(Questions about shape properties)
━━━━━━━━━━━━━━━━━━━━
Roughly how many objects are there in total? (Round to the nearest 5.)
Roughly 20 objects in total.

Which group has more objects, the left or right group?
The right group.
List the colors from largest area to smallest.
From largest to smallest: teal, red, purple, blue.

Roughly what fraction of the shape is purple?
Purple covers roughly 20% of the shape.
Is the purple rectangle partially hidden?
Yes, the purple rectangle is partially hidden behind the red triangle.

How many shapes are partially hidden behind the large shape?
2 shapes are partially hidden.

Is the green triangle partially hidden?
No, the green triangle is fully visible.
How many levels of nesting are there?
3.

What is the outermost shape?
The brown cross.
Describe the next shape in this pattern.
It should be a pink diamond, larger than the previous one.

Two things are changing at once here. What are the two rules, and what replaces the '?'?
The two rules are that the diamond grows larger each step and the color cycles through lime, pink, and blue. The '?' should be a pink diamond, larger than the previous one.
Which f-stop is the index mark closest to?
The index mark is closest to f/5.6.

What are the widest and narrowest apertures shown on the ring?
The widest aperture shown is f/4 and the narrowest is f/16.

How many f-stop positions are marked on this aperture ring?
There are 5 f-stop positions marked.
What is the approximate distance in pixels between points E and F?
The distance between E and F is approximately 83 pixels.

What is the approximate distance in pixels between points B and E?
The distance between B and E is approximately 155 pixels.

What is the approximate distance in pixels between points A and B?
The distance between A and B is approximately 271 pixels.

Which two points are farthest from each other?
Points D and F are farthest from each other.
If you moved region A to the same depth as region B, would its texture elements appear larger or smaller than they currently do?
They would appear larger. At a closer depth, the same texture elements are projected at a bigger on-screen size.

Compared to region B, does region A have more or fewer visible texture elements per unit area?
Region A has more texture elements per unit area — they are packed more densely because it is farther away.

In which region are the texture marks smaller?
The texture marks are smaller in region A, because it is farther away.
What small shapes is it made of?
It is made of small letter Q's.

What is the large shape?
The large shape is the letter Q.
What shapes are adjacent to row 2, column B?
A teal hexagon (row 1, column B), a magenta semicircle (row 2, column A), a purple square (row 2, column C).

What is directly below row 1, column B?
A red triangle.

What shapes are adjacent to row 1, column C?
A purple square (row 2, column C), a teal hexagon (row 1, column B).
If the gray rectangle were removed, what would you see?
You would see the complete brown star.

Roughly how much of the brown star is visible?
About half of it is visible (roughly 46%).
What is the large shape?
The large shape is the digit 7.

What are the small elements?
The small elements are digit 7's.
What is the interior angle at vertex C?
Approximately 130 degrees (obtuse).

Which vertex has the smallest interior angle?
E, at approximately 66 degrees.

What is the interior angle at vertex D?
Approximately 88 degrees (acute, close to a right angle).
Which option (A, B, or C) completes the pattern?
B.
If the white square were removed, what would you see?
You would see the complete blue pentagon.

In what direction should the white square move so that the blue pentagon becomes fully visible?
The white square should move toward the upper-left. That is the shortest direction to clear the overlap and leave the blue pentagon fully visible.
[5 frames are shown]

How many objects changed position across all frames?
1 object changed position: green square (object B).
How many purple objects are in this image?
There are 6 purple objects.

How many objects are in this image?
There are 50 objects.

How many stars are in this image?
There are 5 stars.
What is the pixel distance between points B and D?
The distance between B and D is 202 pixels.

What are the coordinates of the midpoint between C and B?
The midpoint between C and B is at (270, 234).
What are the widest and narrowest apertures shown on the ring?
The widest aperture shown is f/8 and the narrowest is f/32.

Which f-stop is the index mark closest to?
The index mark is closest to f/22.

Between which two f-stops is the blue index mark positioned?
━━━━━━━━━━━━━━━━━━━━
**EXERCISE DIRECTIONS:** Beginning at the line where "How many purple objects are in this image?" appears, extract each line through the end of the data above; keep them exact and include nothing else.

**OUTPUT:**
How many purple objects are in this image?
There are 6 purple objects.

How many objects are in this image?
There are 50 objects.

How many stars are in this image?
There are 5 stars.
What is the pixel distance between points B and D?
The distance between B and D is 202 pixels.

What are the coordinates of the midpoint between C and B?
The midpoint between C and B is at (270, 234).
What are the widest and narrowest apertures shown on the ring?
The widest aperture shown is f/8 and the narrowest is f/32.

Which f-stop is the index mark closest to?
The index mark is closest to f/22.

Between which two f-stops is the blue index mark positioned?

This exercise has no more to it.